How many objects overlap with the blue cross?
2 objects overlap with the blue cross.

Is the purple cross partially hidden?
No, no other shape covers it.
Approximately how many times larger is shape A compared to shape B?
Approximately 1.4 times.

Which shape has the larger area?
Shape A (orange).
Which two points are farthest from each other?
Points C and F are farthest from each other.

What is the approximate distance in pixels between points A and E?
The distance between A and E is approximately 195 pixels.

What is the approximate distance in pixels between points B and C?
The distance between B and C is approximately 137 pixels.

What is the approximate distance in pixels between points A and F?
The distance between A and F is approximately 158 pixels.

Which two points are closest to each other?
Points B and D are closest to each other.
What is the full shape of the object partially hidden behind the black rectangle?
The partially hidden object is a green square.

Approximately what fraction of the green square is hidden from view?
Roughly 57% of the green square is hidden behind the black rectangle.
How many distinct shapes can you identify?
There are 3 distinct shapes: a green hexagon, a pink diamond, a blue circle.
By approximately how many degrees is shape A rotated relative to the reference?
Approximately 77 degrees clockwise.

==================================================

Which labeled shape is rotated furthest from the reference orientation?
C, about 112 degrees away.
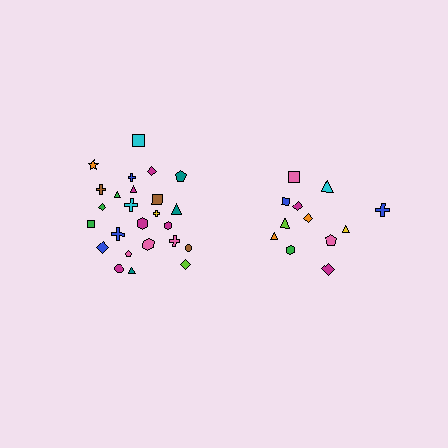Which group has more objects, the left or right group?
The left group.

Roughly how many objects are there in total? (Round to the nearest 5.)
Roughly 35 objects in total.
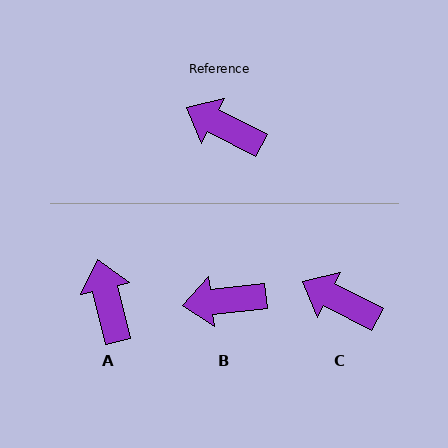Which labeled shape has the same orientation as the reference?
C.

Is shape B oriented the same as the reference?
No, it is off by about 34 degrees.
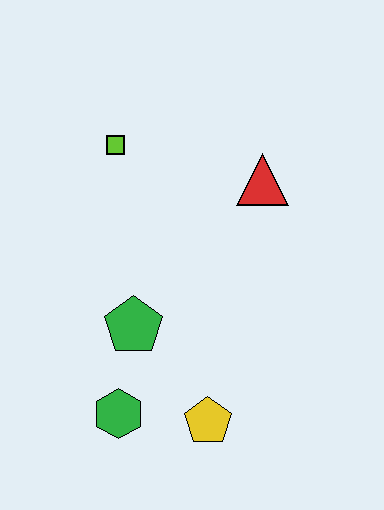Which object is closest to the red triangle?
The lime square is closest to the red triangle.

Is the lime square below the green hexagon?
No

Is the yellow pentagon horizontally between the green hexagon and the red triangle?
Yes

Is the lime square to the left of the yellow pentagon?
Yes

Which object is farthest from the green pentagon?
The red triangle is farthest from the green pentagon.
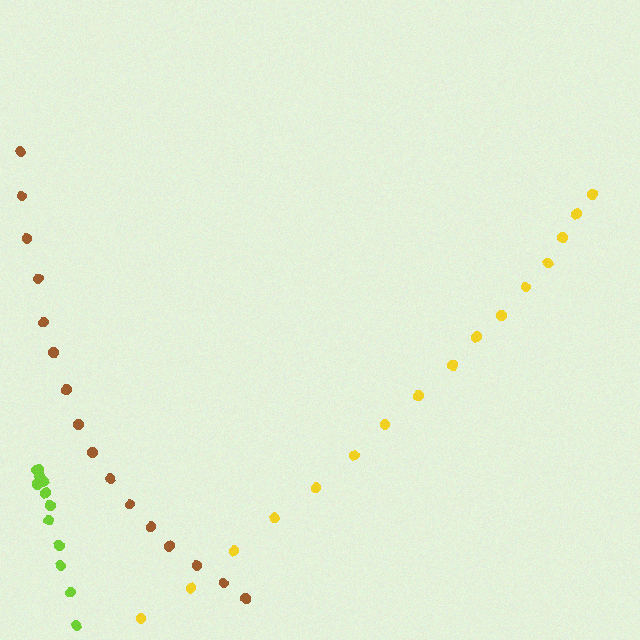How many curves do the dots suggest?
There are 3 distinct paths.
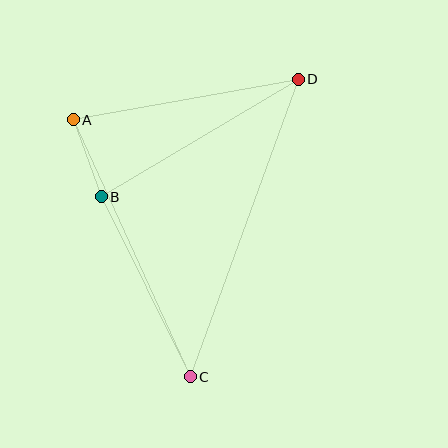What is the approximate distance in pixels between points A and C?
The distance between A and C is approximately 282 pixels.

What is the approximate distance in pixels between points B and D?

==================================================

Make an exact copy of the lines from the one that contains "points A and C?" through the one that contains "points B and D?", both included, and no other lines. Pictures are skipped.

What is the approximate distance in pixels between points A and C?
The distance between A and C is approximately 282 pixels.

What is the approximate distance in pixels between points B and D?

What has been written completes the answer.